**Goal**
Each record below is to be copied word for word, with pictures removed.
......
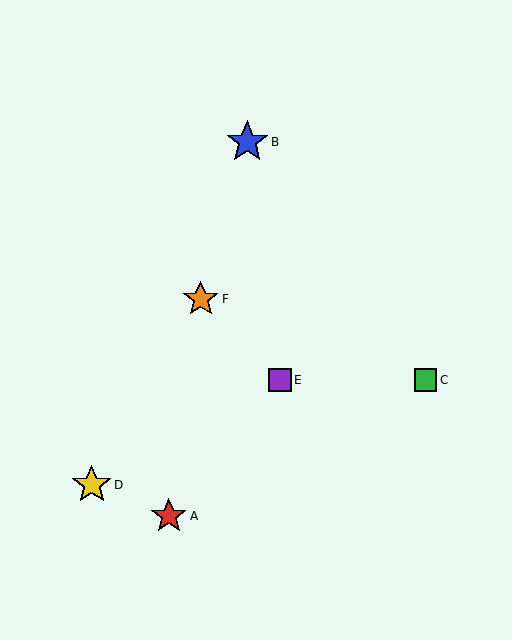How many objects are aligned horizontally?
2 objects (C, E) are aligned horizontally.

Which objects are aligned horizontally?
Objects C, E are aligned horizontally.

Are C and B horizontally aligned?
No, C is at y≈380 and B is at y≈142.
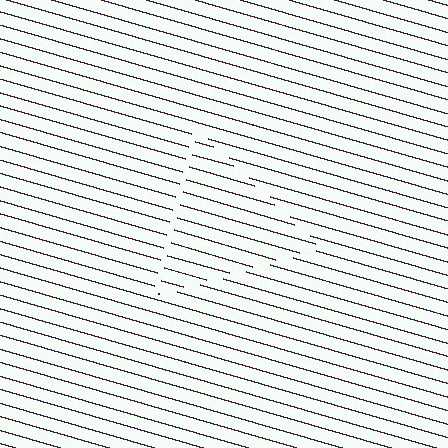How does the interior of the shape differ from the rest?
The interior of the shape contains the same grating, shifted by half a period — the contour is defined by the phase discontinuity where line-ends from the inner and outer gratings abut.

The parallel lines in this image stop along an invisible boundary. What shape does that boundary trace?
An illusory triangle. The interior of the shape contains the same grating, shifted by half a period — the contour is defined by the phase discontinuity where line-ends from the inner and outer gratings abut.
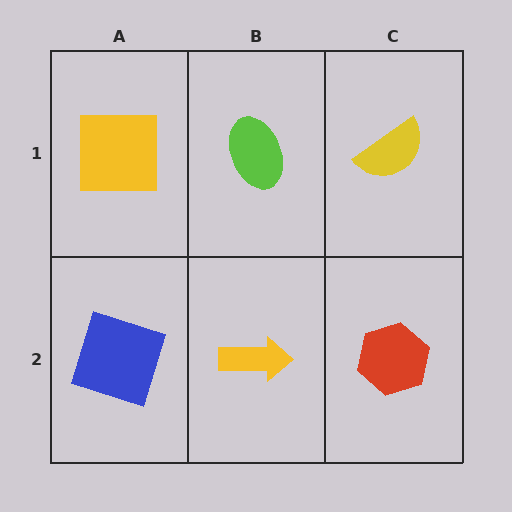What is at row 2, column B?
A yellow arrow.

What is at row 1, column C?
A yellow semicircle.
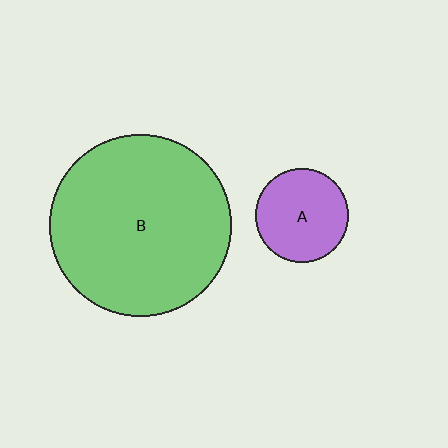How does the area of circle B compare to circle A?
Approximately 3.8 times.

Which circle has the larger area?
Circle B (green).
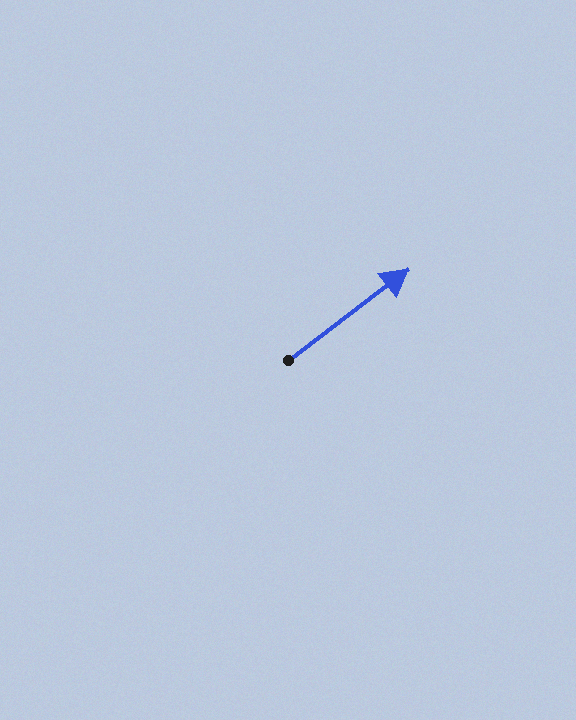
......
**Result for this exercise**
How many objects are aligned horizontally?
2 objects (C, E) are aligned horizontally.

Which objects are aligned horizontally?
Objects C, E are aligned horizontally.

Are C and B horizontally aligned?
No, C is at y≈380 and B is at y≈142.
How does the interior of the shape differ from the rest?
The interior of the shape contains the same grating, shifted by half a period — the contour is defined by the phase discontinuity where line-ends from the inner and outer gratings abut.

The parallel lines in this image stop along an invisible boundary. What shape does that boundary trace?
An illusory triangle. The interior of the shape contains the same grating, shifted by half a period — the contour is defined by the phase discontinuity where line-ends from the inner and outer gratings abut.
What is at row 2, column B?
A yellow arrow.

What is at row 1, column C?
A yellow semicircle.
How does the area of circle B compare to circle A?
Approximately 3.8 times.

Which circle has the larger area?
Circle B (green).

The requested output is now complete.